▶ Instructions to follow
Repeat the whole listing below, word for word.

== Stored records

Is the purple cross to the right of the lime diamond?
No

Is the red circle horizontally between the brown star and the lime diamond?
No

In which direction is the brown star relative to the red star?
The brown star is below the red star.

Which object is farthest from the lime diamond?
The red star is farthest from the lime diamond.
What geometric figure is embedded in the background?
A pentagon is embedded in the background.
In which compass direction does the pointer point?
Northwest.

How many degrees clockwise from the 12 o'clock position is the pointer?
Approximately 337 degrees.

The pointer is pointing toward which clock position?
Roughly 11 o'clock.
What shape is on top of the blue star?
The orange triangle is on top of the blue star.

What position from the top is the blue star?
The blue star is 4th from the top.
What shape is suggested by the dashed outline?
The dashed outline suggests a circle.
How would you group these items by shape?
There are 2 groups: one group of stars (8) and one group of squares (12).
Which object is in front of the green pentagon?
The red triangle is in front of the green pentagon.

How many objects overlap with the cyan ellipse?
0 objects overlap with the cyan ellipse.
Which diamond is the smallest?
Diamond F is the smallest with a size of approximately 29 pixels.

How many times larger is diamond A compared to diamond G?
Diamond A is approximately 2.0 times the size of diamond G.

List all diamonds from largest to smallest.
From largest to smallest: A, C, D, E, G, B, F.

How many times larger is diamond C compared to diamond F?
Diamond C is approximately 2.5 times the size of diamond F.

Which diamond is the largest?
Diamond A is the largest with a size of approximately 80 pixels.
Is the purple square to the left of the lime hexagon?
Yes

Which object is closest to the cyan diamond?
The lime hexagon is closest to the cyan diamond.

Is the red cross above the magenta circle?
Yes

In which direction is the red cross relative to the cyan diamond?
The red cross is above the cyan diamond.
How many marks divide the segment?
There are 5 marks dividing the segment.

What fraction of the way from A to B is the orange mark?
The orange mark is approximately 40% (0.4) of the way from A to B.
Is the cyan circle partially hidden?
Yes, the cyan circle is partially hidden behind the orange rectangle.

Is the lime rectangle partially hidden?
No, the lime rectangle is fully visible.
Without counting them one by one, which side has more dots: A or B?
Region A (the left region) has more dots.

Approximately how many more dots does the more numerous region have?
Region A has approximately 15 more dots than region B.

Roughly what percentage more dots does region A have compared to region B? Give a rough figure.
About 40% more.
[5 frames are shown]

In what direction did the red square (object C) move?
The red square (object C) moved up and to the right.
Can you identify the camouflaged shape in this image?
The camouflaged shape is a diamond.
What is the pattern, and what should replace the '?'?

====

▶ Solution for this problem
Is the purple cross to the right of the lime diamond?
No

Is the red circle horizontally between the brown star and the lime diamond?
No

In which direction is the brown star relative to the red star?
The brown star is below the red star.

Which object is farthest from the lime diamond?
The red star is farthest from the lime diamond.
What geometric figure is embedded in the background?
A pentagon is embedded in the background.
In which compass direction does the pointer point?
Northwest.

How many degrees clockwise from the 12 o'clock position is the pointer?
Approximately 337 degrees.

The pointer is pointing toward which clock position?
Roughly 11 o'clock.
What shape is on top of the blue star?
The orange triangle is on top of the blue star.

What position from the top is the blue star?
The blue star is 4th from the top.
What shape is suggested by the dashed outline?
The dashed outline suggests a circle.
How would you group these items by shape?
There are 2 groups: one group of stars (8) and one group of squares (12).
Which object is in front of the green pentagon?
The red triangle is in front of the green pentagon.

How many objects overlap with the cyan ellipse?
0 objects overlap with the cyan ellipse.
Which diamond is the smallest?
Diamond F is the smallest with a size of approximately 29 pixels.

How many times larger is diamond A compared to diamond G?
Diamond A is approximately 2.0 times the size of diamond G.

List all diamonds from largest to smallest.
From largest to smallest: A, C, D, E, G, B, F.

How many times larger is diamond C compared to diamond F?
Diamond C is approximately 2.5 times the size of diamond F.

Which diamond is the largest?
Diamond A is the largest with a size of approximately 80 pixels.
Is the purple square to the left of the lime hexagon?
Yes

Which object is closest to the cyan diamond?
The lime hexagon is closest to the cyan diamond.

Is the red cross above the magenta circle?
Yes

In which direction is the red cross relative to the cyan diamond?
The red cross is above the cyan diamond.
How many marks divide the segment?
There are 5 marks dividing the segment.

What fraction of the way from A to B is the orange mark?
The orange mark is approximately 40% (0.4) of the way from A to B.
Is the cyan circle partially hidden?
Yes, the cyan circle is partially hidden behind the orange rectangle.

Is the lime rectangle partially hidden?
No, the lime rectangle is fully visible.
Without counting them one by one, which side has more dots: A or B?
Region A (the left region) has more dots.

Approximately how many more dots does the more numerous region have?
Region A has approximately 15 more dots than region B.

Roughly what percentage more dots does region A have compared to region B? Give a rough figure.
About 40% more.
[5 frames are shown]

In what direction did the red square (object C) move?
The red square (object C) moved up and to the right.
Can you identify the camouflaged shape in this image?
The camouflaged shape is a diamond.
What is the pattern, and what should replace the '?'?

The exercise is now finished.